Short exercise
Your task is to extract every entry that follows word for word while excluding the pictures.

The input
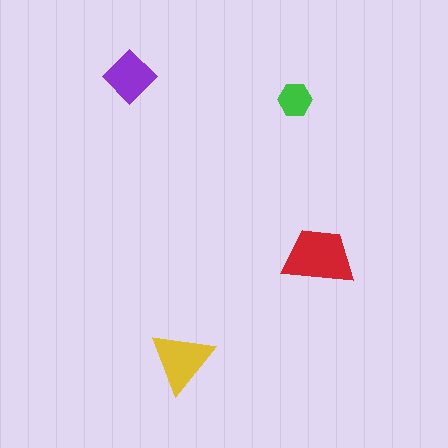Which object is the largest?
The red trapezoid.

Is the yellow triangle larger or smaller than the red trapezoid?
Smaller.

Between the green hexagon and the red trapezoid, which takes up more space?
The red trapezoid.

Written response
Which object is the largest?
The red trapezoid.

Is the yellow triangle larger or smaller than the red trapezoid?
Smaller.

Between the green hexagon and the red trapezoid, which takes up more space?
The red trapezoid.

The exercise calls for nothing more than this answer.